[Data entries about shape features]
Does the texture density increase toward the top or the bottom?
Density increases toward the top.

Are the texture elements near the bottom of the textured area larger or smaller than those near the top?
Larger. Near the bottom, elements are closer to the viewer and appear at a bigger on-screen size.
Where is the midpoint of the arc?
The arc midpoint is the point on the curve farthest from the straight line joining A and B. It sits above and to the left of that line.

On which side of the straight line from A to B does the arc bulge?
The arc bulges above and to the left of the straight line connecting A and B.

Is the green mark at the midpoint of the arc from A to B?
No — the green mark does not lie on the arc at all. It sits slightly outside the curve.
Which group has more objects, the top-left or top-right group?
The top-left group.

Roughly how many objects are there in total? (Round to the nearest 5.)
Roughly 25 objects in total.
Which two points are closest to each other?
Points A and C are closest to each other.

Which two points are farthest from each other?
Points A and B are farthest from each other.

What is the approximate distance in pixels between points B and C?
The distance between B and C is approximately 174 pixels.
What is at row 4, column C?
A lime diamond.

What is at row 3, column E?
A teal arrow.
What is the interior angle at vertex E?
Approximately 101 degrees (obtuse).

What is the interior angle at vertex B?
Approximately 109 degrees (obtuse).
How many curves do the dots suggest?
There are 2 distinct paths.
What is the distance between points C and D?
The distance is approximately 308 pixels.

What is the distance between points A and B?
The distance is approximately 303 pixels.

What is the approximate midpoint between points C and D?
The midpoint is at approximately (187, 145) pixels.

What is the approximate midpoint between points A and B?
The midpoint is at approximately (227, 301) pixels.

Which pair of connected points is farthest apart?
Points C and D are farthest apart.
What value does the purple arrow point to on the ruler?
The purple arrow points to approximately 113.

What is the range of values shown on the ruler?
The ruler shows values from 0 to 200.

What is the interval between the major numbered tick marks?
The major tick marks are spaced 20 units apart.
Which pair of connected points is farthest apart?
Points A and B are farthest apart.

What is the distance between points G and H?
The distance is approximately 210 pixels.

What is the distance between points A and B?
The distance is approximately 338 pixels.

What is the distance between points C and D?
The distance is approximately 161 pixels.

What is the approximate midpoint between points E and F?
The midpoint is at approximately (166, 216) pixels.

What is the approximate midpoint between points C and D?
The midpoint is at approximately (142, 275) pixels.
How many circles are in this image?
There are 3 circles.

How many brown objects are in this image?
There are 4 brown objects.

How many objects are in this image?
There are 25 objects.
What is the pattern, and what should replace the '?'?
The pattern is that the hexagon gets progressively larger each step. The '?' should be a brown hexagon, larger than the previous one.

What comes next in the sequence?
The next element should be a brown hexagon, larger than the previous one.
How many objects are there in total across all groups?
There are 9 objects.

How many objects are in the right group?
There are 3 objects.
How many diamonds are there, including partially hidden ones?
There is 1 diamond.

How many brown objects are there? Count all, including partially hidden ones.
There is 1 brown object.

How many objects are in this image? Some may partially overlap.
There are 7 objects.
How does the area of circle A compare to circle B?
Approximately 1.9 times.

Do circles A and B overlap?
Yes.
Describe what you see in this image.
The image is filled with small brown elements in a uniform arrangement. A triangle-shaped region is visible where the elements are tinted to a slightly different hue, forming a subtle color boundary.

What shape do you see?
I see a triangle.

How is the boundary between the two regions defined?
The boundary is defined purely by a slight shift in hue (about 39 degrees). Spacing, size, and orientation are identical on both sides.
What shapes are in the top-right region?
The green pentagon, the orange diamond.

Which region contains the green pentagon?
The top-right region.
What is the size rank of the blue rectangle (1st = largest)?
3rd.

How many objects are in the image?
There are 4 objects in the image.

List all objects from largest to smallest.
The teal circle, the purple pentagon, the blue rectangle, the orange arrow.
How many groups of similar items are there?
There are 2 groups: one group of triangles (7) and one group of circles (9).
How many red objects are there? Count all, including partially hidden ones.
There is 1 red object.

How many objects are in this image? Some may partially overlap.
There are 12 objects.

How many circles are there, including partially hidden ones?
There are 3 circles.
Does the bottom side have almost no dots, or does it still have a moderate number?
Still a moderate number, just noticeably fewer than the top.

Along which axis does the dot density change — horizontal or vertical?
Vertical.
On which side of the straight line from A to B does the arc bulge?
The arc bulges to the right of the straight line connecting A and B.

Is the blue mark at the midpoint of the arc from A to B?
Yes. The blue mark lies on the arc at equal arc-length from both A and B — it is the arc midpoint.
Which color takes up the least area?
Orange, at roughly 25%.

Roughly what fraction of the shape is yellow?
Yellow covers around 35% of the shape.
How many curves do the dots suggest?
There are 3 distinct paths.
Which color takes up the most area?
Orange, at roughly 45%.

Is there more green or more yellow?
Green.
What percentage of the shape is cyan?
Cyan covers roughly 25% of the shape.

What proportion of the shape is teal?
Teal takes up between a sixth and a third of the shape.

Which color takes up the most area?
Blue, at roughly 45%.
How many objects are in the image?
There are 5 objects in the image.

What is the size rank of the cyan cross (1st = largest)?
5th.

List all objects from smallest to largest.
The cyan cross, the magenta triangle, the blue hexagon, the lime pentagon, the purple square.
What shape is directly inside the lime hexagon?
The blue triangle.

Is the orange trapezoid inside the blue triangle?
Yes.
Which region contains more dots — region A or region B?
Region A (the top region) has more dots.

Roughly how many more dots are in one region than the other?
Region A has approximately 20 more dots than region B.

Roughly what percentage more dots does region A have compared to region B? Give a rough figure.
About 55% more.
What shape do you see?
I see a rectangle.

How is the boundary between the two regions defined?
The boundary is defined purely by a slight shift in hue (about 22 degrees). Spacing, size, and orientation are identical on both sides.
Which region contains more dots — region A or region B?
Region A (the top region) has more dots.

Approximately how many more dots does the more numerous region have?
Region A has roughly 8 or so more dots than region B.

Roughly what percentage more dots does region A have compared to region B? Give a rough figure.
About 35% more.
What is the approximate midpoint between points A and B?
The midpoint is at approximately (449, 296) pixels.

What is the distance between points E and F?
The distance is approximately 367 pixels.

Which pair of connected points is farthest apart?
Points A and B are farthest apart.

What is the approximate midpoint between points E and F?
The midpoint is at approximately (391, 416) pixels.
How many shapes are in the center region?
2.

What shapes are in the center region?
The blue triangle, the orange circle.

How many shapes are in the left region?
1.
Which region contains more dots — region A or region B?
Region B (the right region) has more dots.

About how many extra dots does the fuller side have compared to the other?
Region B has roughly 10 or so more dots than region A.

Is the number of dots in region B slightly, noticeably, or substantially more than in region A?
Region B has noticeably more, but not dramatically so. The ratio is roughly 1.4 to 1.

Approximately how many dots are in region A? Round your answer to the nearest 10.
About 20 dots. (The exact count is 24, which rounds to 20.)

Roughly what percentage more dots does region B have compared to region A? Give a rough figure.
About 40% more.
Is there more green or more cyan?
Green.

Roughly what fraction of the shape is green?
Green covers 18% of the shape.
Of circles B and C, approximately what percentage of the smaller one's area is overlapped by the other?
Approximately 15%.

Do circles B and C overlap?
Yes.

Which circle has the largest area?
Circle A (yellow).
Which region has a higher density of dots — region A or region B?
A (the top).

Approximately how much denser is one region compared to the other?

### EXERCISE AIM
Everything from the line that contains "About how many" through the end of the records must be duplicated exactly, and nothing outside that range.

### ANSWER TO THIS TASK
About how many extra dots does the fuller side have compared to the other?
Region B has roughly 10 or so more dots than region A.

Is the number of dots in region B slightly, noticeably, or substantially more than in region A?
Region B has noticeably more, but not dramatically so. The ratio is roughly 1.4 to 1.

Approximately how many dots are in region A? Round your answer to the nearest 10.
About 20 dots. (The exact count is 24, which rounds to 20.)

Roughly what percentage more dots does region B have compared to region A? Give a rough figure.
About 40% more.
Is there more green or more cyan?
Green.

Roughly what fraction of the shape is green?
Green covers 18% of the shape.
Of circles B and C, approximately what percentage of the smaller one's area is overlapped by the other?
Approximately 15%.

Do circles B and C overlap?
Yes.

Which circle has the largest area?
Circle A (yellow).
Which region has a higher density of dots — region A or region B?
A (the top).

Approximately how much denser is one region compared to the other?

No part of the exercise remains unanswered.